## WHAT TO DO
Would you retype, word for word, the line with "Which is larger, the yellow cross or the red" and every line after it through the end of the records below?
>>>>
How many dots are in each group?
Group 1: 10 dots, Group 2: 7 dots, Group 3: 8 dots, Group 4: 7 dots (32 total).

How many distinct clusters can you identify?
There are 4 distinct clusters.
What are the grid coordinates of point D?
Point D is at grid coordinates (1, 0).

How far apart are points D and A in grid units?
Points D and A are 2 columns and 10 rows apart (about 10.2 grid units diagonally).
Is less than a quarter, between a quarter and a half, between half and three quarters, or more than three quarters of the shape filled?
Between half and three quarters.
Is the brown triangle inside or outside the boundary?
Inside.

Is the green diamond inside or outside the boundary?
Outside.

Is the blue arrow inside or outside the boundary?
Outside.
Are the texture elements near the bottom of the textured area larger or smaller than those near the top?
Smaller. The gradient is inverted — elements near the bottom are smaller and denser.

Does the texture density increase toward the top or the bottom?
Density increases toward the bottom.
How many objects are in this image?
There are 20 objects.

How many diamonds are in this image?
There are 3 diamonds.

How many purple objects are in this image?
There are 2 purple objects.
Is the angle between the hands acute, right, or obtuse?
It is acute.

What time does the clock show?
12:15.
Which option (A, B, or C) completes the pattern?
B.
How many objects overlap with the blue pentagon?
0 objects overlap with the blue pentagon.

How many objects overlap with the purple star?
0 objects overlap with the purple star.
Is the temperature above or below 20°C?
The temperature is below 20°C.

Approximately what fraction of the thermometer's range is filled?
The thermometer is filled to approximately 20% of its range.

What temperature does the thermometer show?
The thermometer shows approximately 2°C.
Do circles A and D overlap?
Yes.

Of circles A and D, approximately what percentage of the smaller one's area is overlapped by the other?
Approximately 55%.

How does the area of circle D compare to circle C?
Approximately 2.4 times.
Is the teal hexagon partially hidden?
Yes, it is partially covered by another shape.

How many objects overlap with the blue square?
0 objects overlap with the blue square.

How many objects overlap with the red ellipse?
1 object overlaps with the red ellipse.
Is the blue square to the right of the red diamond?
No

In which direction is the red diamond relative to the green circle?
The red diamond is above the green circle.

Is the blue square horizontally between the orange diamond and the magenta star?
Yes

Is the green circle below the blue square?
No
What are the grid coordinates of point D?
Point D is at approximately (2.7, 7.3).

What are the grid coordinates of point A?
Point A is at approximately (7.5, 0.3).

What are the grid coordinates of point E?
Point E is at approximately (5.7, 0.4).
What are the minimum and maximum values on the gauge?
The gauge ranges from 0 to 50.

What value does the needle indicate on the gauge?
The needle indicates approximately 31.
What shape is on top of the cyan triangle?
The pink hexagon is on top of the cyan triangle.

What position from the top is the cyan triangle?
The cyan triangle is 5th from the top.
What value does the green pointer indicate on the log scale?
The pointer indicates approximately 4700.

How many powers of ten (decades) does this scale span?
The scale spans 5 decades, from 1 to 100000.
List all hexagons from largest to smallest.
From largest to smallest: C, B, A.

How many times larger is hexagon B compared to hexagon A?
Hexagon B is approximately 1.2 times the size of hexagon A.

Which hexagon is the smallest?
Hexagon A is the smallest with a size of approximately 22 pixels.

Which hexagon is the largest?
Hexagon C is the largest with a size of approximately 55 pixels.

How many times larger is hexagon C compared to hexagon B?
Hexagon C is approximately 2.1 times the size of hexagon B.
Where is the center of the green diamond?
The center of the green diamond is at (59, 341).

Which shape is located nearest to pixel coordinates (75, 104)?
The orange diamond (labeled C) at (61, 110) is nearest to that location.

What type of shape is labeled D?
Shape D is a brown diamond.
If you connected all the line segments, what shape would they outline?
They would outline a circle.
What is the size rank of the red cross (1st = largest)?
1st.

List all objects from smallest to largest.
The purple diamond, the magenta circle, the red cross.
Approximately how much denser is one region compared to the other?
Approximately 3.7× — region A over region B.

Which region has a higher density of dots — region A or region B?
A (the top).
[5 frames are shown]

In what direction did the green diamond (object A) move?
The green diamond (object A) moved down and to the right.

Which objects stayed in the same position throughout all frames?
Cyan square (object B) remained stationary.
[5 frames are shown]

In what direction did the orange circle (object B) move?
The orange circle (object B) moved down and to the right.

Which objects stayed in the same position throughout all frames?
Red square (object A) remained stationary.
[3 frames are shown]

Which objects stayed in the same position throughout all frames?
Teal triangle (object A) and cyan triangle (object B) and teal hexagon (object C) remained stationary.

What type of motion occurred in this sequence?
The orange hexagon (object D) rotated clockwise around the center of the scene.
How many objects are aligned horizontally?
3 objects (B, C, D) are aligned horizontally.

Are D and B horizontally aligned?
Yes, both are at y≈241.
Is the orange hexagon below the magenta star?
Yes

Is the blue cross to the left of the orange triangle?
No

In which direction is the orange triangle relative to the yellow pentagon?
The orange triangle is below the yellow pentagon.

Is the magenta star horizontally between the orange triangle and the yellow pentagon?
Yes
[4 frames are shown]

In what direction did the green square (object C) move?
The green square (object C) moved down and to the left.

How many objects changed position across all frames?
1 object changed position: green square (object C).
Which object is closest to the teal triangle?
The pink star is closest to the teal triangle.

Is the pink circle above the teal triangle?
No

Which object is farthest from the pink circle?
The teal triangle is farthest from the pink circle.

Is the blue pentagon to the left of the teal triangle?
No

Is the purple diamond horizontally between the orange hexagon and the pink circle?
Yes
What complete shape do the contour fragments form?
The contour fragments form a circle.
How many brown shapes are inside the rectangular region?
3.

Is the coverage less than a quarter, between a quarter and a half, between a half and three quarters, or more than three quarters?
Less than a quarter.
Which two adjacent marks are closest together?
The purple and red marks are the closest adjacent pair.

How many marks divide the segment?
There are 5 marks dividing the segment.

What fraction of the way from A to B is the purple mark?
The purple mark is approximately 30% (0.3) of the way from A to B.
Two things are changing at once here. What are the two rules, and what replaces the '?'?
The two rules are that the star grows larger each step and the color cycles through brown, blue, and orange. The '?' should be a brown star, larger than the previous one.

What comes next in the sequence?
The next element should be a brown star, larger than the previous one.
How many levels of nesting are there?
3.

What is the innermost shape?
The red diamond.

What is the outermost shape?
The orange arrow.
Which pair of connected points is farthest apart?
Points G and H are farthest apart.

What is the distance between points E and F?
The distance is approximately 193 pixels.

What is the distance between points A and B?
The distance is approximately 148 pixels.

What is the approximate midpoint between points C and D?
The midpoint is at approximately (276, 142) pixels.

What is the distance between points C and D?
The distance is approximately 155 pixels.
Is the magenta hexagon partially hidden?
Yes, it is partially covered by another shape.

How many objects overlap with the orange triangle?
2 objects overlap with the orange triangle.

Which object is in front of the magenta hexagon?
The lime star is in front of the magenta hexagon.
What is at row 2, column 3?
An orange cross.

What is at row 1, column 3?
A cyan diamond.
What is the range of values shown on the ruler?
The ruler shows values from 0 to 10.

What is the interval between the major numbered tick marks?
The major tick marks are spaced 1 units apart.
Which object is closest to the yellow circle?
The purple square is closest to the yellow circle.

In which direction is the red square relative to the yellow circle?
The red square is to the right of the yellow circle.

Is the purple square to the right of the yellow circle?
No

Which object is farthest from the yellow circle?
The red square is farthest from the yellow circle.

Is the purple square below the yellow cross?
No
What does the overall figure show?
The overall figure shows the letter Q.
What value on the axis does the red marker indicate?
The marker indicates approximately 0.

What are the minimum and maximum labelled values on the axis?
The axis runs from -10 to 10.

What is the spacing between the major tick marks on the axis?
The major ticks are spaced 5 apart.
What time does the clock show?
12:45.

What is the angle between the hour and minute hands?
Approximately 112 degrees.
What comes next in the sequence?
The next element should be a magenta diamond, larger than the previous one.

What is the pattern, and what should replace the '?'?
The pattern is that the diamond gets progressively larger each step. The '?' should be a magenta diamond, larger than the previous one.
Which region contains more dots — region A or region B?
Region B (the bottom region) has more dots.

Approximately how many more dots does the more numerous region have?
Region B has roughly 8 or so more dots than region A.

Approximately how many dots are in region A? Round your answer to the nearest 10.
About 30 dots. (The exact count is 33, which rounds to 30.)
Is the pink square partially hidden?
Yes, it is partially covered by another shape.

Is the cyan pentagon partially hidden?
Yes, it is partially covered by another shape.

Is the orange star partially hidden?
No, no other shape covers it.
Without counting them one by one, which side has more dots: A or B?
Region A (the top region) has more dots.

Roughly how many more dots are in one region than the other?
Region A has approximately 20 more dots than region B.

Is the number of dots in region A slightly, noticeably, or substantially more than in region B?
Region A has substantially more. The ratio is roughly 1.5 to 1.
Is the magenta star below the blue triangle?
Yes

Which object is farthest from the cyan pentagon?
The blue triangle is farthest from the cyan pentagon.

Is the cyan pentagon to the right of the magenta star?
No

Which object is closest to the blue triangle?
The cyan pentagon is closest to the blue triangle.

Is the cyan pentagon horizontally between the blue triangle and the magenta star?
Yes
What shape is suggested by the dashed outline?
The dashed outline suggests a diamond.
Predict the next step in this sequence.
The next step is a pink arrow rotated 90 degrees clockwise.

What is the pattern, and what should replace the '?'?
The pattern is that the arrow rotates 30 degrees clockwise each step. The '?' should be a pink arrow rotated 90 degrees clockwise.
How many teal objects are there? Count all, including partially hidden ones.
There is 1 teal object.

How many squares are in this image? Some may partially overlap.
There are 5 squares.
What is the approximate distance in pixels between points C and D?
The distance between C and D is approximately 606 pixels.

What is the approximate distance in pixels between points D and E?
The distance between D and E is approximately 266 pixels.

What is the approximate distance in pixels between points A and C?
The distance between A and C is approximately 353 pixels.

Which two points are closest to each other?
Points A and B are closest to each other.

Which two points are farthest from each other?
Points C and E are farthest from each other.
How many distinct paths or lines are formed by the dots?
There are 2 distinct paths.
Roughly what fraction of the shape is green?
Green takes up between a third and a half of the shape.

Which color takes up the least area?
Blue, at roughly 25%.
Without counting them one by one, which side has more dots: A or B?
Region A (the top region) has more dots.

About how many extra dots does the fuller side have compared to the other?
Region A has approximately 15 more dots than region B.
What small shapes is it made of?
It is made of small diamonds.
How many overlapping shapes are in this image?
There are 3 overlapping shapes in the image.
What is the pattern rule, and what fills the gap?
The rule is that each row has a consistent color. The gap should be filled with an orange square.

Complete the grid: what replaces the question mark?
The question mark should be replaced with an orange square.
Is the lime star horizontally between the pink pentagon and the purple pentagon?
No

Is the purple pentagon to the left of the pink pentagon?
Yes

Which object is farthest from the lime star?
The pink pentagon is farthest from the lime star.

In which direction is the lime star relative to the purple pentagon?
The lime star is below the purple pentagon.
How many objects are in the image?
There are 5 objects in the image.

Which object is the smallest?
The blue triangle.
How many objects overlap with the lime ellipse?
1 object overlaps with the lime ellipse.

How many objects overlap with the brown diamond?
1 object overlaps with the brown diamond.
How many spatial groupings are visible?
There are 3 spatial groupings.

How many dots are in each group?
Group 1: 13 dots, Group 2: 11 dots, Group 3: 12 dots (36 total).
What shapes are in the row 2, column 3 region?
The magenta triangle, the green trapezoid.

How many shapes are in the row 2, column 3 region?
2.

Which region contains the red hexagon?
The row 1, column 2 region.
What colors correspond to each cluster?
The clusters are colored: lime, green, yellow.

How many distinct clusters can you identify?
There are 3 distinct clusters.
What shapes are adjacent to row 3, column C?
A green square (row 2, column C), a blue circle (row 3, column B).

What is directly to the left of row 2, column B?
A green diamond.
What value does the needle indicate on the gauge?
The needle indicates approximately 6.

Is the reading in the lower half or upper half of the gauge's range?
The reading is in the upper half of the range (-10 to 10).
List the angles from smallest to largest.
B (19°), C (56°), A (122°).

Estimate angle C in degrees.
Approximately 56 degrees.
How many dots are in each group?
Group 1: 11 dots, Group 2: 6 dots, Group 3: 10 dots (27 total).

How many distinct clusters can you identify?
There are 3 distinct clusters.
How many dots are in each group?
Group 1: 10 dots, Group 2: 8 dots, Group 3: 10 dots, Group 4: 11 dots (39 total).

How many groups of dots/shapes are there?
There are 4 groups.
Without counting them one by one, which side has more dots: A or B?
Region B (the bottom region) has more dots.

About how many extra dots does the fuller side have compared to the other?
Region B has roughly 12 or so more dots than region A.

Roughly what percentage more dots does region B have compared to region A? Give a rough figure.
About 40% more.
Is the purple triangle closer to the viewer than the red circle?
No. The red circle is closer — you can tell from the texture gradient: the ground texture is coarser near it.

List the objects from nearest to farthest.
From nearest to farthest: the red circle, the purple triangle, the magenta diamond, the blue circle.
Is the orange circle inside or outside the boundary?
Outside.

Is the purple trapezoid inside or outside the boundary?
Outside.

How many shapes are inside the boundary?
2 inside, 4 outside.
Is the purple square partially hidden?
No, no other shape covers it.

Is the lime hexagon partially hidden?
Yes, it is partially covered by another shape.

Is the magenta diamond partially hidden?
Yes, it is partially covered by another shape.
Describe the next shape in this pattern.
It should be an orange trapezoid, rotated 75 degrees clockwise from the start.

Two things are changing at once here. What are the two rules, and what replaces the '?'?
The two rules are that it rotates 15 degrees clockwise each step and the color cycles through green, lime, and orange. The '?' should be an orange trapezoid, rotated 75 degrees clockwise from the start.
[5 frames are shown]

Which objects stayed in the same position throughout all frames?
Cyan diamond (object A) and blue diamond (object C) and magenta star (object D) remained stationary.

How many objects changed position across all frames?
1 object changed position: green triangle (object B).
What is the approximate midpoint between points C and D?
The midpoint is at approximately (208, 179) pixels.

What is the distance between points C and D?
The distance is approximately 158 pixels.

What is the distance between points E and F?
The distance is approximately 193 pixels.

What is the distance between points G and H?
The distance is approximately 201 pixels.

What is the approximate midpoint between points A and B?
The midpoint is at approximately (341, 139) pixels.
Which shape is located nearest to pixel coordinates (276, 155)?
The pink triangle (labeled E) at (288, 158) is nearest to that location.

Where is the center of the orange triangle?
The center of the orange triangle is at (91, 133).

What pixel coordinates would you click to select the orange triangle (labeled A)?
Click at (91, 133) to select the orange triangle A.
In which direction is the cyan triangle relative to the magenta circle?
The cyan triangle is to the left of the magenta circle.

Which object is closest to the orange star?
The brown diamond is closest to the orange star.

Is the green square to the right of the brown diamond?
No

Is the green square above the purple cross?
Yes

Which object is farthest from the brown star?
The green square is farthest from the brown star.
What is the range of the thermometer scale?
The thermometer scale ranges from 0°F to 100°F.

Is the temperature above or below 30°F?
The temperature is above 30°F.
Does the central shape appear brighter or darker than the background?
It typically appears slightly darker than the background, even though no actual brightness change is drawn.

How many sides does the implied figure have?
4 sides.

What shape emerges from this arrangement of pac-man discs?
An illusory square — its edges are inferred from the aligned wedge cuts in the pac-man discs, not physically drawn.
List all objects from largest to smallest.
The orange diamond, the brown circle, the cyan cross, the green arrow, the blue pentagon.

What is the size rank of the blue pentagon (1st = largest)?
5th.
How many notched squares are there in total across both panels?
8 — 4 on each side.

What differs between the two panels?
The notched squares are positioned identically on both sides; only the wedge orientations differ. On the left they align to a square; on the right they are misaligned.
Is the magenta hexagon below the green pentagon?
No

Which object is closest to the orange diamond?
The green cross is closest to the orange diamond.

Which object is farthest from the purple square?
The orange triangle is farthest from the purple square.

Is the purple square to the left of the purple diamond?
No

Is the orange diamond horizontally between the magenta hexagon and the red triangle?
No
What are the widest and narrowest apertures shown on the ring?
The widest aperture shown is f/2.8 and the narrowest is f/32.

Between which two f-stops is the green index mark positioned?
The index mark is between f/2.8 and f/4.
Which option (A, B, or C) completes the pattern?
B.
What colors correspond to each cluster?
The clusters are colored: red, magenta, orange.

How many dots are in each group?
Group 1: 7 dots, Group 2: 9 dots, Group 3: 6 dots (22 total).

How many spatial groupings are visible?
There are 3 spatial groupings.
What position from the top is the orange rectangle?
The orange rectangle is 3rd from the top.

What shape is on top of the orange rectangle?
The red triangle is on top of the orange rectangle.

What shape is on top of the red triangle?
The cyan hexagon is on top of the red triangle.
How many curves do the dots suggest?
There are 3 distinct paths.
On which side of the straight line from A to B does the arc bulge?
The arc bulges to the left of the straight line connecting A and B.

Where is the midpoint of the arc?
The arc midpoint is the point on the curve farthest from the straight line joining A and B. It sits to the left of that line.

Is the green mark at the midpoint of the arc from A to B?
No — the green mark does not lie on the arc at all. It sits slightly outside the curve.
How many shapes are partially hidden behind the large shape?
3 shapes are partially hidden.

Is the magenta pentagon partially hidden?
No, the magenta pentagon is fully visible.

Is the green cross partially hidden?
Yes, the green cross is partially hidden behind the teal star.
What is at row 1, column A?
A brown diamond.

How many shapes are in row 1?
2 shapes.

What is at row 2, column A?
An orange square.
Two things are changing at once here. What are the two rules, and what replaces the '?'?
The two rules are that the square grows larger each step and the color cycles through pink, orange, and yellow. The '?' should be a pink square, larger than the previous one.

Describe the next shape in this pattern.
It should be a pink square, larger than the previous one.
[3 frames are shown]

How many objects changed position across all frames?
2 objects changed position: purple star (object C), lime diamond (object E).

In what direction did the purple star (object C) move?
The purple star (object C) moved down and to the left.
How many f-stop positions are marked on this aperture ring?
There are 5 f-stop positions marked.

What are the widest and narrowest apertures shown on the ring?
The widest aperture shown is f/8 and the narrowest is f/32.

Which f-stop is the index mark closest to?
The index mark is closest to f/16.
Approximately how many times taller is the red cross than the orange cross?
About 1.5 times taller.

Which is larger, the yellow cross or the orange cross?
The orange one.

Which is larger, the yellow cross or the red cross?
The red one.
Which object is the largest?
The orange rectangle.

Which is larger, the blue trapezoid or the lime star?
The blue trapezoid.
<<<<
## THE RESPONSE
Which is larger, the yellow cross or the red cross?
The red one.
Which object is the largest?
The orange rectangle.

Which is larger, the blue trapezoid or the lime star?
The blue trapezoid.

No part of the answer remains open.